### Exercise instructions:
Transcribe only what runs from the line containing "How many shapes are in this image?" through the final line below, exactly, and leave every picture out.

### Material for this task:

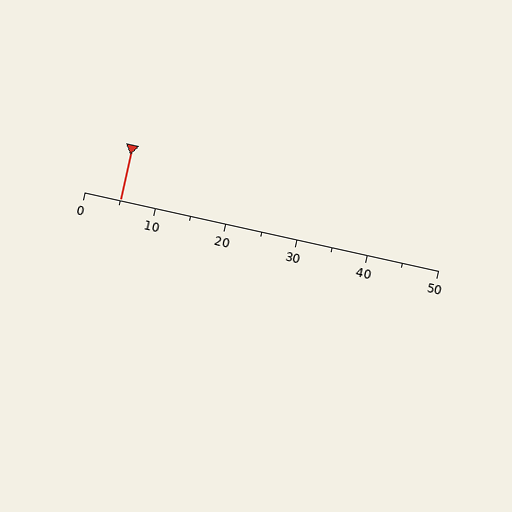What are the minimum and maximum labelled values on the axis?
The axis runs from 0 to 50.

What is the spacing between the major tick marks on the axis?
The major ticks are spaced 10 apart.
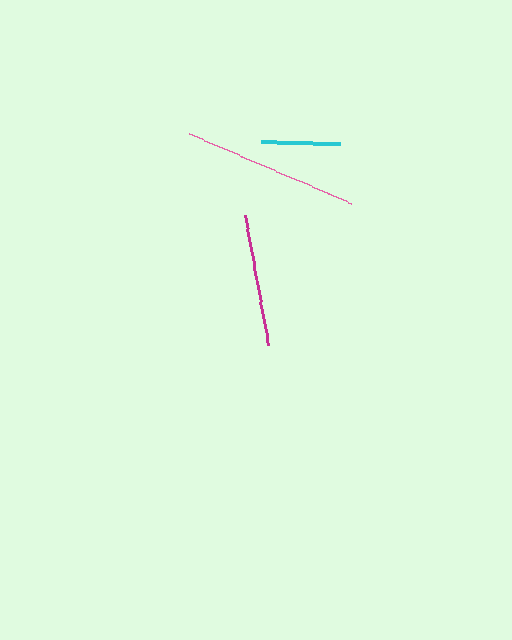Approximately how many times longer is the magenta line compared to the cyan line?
The magenta line is approximately 1.7 times the length of the cyan line.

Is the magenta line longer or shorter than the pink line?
The pink line is longer than the magenta line.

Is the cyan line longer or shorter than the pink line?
The pink line is longer than the cyan line.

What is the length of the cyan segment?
The cyan segment is approximately 79 pixels long.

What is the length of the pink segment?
The pink segment is approximately 177 pixels long.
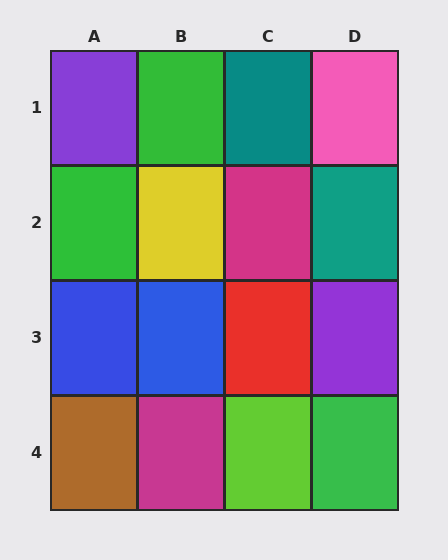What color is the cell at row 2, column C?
Magenta.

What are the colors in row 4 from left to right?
Brown, magenta, lime, green.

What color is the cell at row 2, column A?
Green.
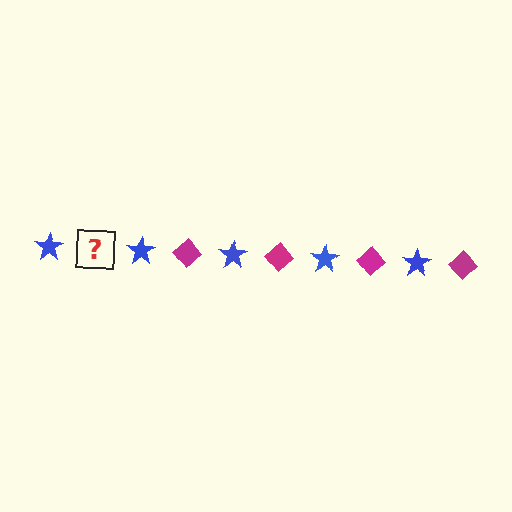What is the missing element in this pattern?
The missing element is a magenta diamond.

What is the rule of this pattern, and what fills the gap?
The rule is that the pattern alternates between blue star and magenta diamond. The gap should be filled with a magenta diamond.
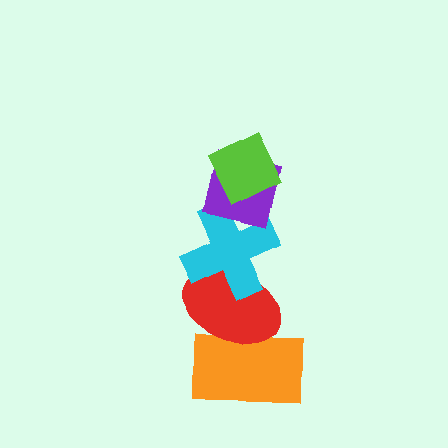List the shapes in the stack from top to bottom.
From top to bottom: the lime diamond, the purple square, the cyan cross, the red ellipse, the orange rectangle.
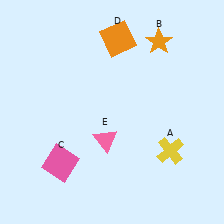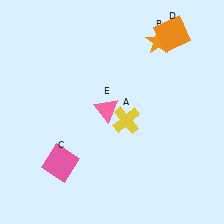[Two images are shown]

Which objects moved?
The objects that moved are: the yellow cross (A), the orange square (D), the pink triangle (E).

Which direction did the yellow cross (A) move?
The yellow cross (A) moved up and to the left.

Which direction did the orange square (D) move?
The orange square (D) moved right.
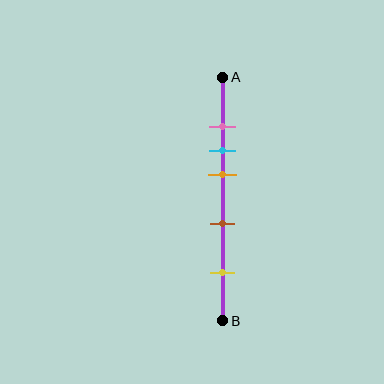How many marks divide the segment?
There are 5 marks dividing the segment.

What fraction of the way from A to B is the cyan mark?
The cyan mark is approximately 30% (0.3) of the way from A to B.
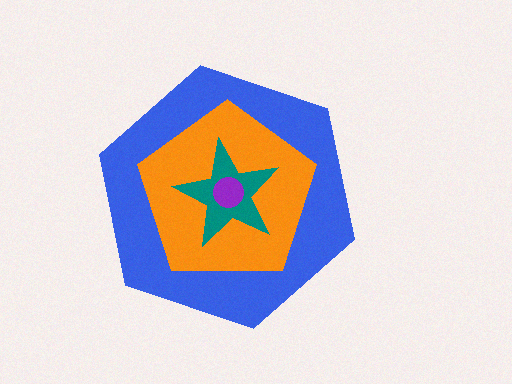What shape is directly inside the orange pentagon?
The teal star.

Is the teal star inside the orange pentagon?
Yes.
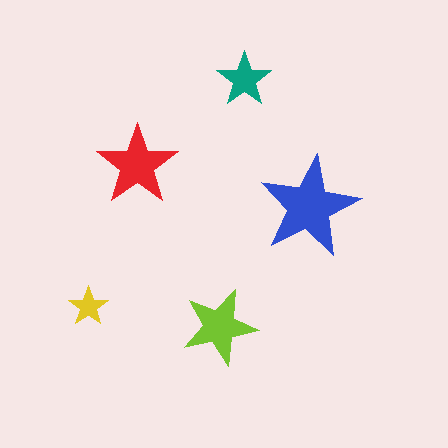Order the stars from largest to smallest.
the blue one, the red one, the lime one, the teal one, the yellow one.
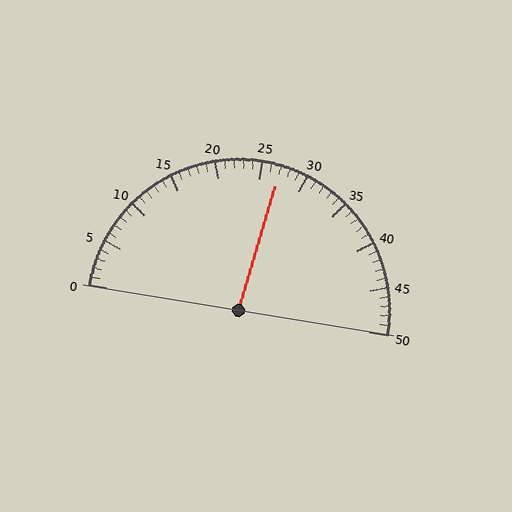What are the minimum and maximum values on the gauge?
The gauge ranges from 0 to 50.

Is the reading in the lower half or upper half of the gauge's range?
The reading is in the upper half of the range (0 to 50).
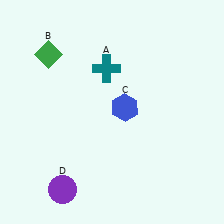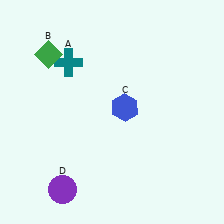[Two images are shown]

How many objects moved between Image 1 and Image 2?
1 object moved between the two images.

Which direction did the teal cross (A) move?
The teal cross (A) moved left.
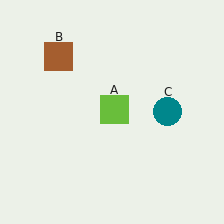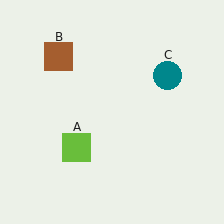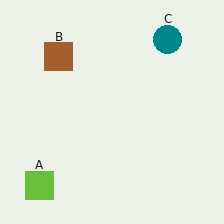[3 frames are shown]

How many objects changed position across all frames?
2 objects changed position: lime square (object A), teal circle (object C).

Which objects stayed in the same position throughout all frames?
Brown square (object B) remained stationary.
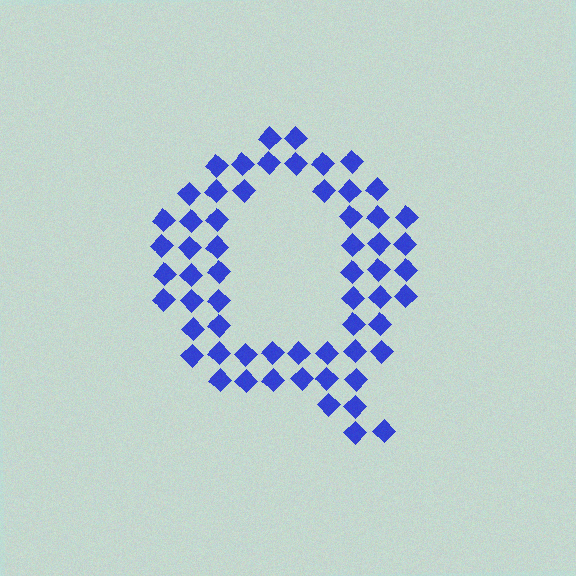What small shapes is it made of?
It is made of small diamonds.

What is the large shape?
The large shape is the letter Q.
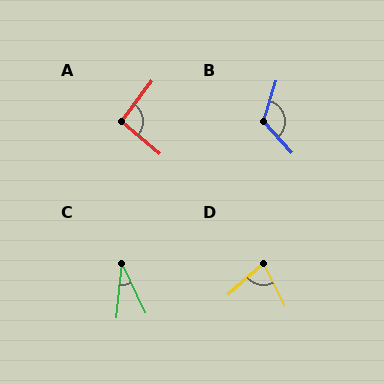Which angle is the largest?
B, at approximately 121 degrees.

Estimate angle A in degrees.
Approximately 93 degrees.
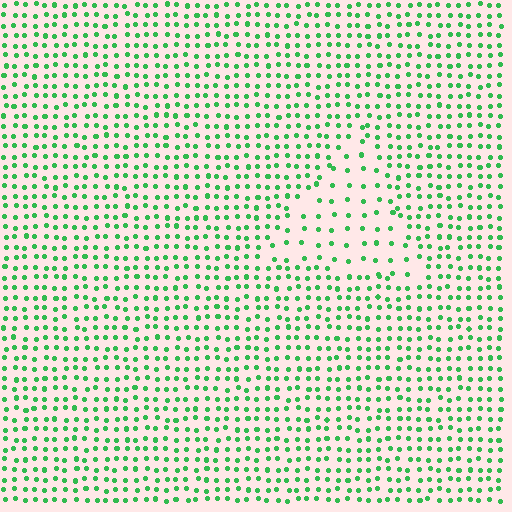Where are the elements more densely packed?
The elements are more densely packed outside the triangle boundary.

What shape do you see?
I see a triangle.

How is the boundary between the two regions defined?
The boundary is defined by a change in element density (approximately 2.1x ratio). All elements are the same color, size, and shape.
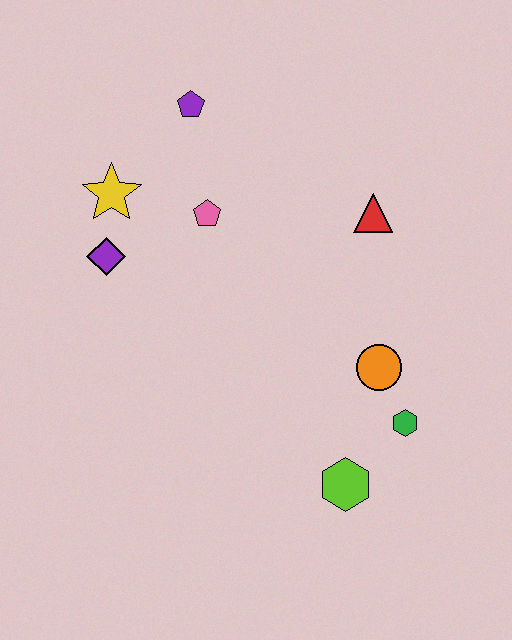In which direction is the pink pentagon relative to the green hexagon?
The pink pentagon is above the green hexagon.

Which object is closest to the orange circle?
The green hexagon is closest to the orange circle.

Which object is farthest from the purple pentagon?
The lime hexagon is farthest from the purple pentagon.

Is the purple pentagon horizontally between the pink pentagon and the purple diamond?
Yes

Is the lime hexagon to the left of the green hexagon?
Yes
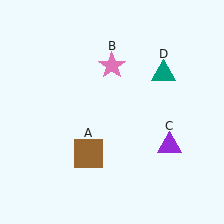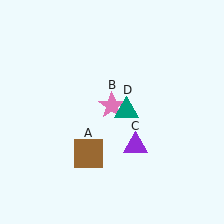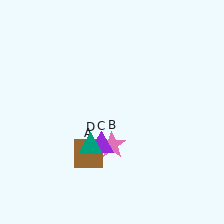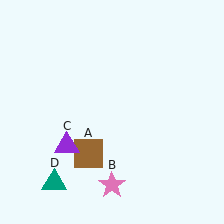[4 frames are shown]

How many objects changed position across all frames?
3 objects changed position: pink star (object B), purple triangle (object C), teal triangle (object D).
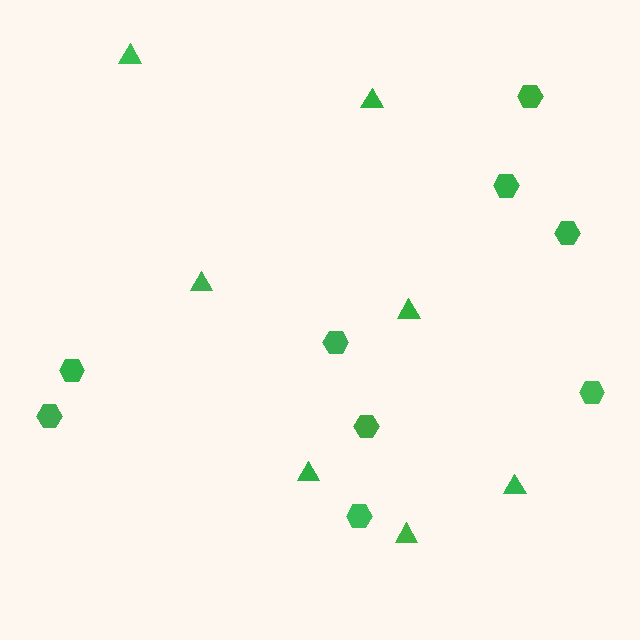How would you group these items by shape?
There are 2 groups: one group of hexagons (9) and one group of triangles (7).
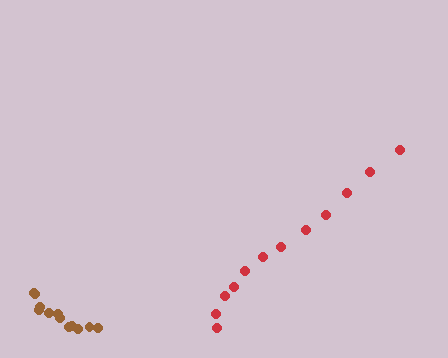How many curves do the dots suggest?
There are 2 distinct paths.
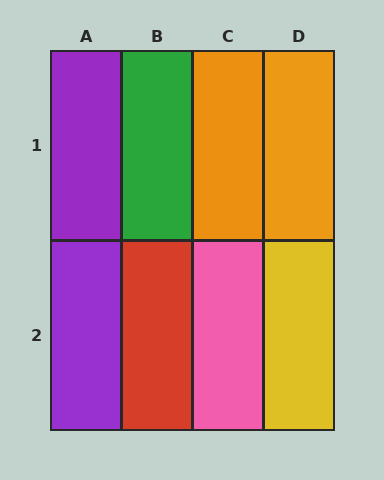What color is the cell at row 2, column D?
Yellow.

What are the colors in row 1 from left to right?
Purple, green, orange, orange.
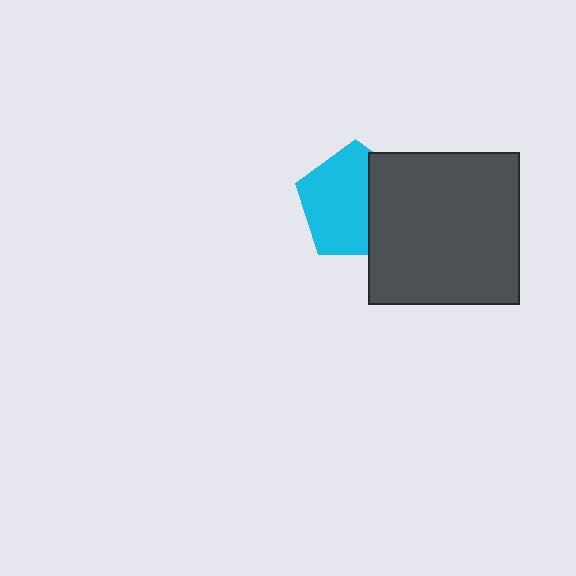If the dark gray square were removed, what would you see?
You would see the complete cyan pentagon.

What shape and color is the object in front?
The object in front is a dark gray square.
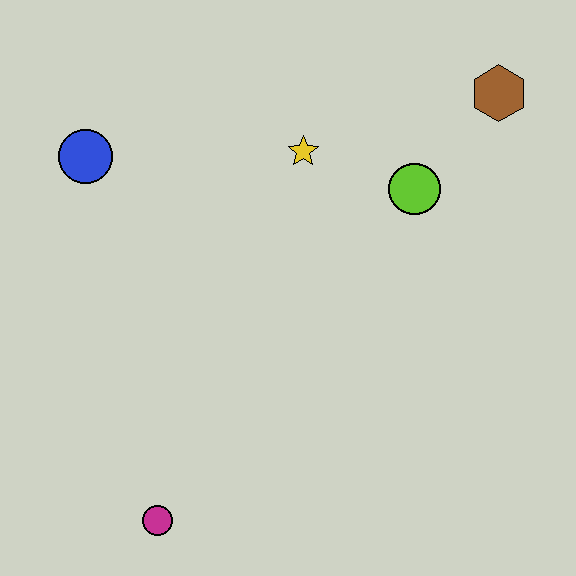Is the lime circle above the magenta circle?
Yes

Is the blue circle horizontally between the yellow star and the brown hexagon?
No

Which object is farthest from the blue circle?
The brown hexagon is farthest from the blue circle.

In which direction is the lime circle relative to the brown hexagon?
The lime circle is below the brown hexagon.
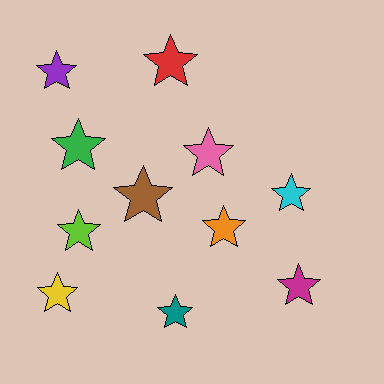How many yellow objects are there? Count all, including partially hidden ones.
There is 1 yellow object.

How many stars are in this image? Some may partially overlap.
There are 11 stars.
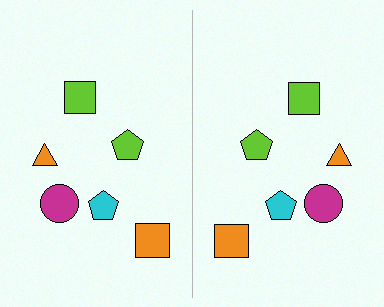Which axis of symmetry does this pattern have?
The pattern has a vertical axis of symmetry running through the center of the image.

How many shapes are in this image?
There are 12 shapes in this image.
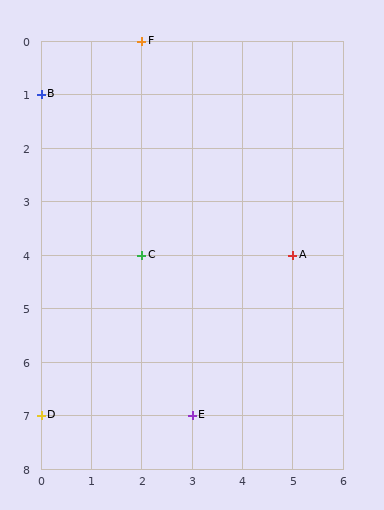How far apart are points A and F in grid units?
Points A and F are 3 columns and 4 rows apart (about 5.0 grid units diagonally).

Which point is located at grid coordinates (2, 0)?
Point F is at (2, 0).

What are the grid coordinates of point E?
Point E is at grid coordinates (3, 7).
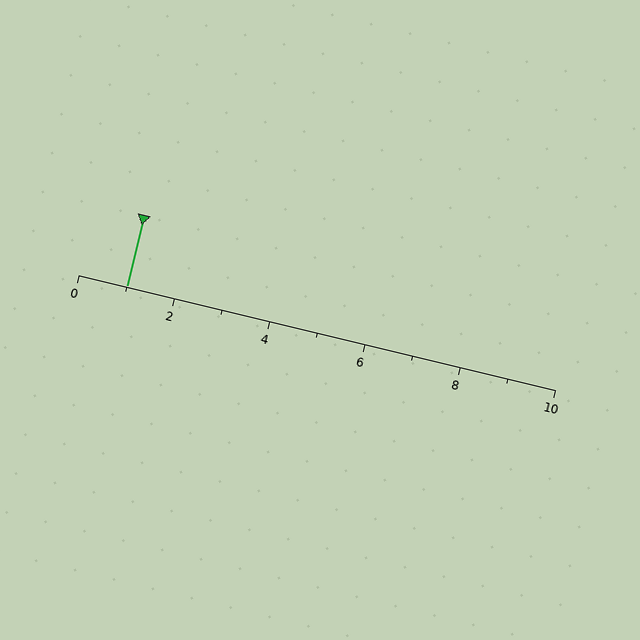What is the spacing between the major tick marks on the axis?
The major ticks are spaced 2 apart.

### Exercise result:
How many shapes are in this image?
There are 12 shapes in this image.
How far apart are points A and F in grid units?
Points A and F are 3 columns and 4 rows apart (about 5.0 grid units diagonally).

Which point is located at grid coordinates (2, 0)?
Point F is at (2, 0).

What are the grid coordinates of point E?
Point E is at grid coordinates (3, 7).
What is the spacing between the major tick marks on the axis?
The major ticks are spaced 2 apart.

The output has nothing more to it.